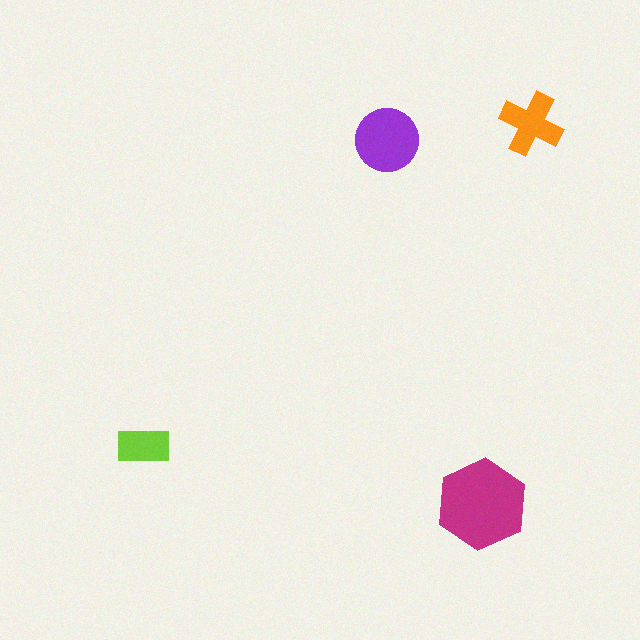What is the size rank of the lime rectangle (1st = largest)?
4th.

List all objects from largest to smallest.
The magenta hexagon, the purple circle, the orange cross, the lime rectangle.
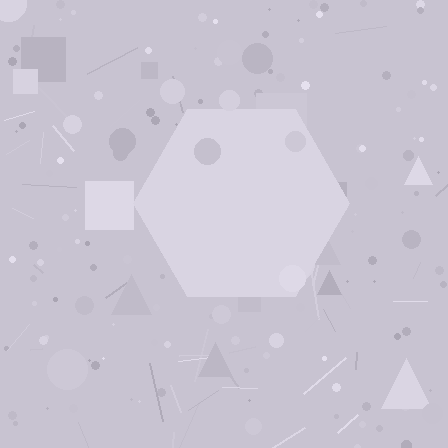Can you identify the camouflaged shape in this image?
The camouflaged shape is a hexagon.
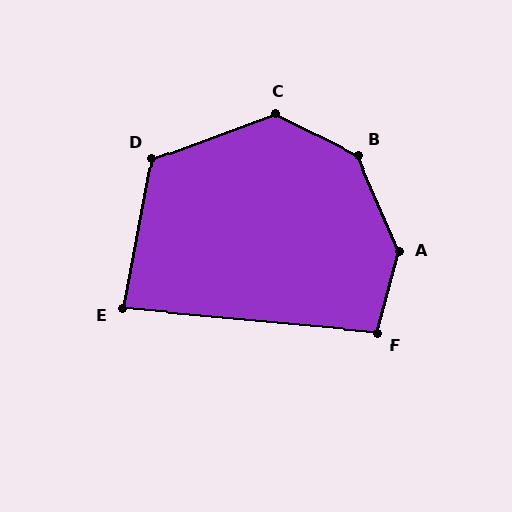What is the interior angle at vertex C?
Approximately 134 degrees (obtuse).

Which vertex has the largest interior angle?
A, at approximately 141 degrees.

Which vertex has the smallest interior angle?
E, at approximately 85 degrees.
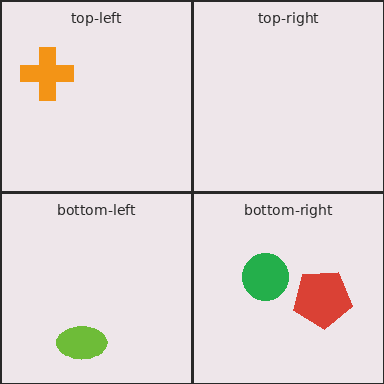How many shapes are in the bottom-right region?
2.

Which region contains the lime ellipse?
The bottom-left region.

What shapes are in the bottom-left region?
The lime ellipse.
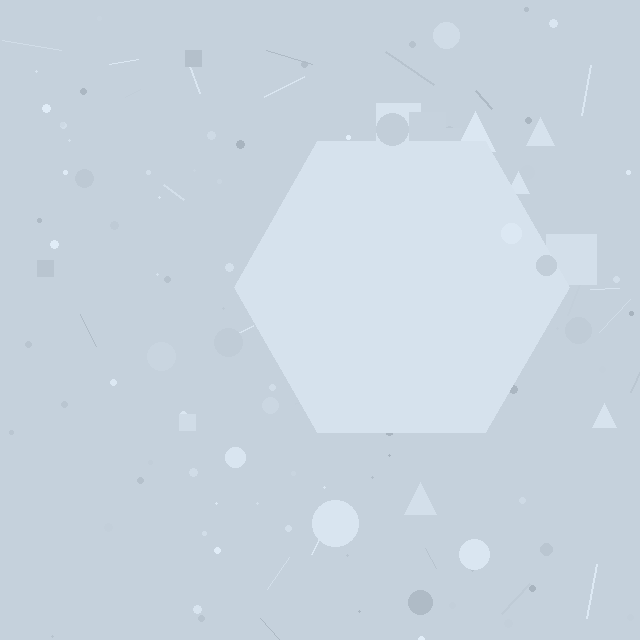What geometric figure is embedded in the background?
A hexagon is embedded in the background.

==============================

◆ **TASK TO COMPLETE**
Can you quote exactly, and only, the lines from the one containing "What geometric figure" through the last line of the records above, keeping both ends and leaving out any pictures?

◆ **CORRECT ANSWER**
What geometric figure is embedded in the background?
A hexagon is embedded in the background.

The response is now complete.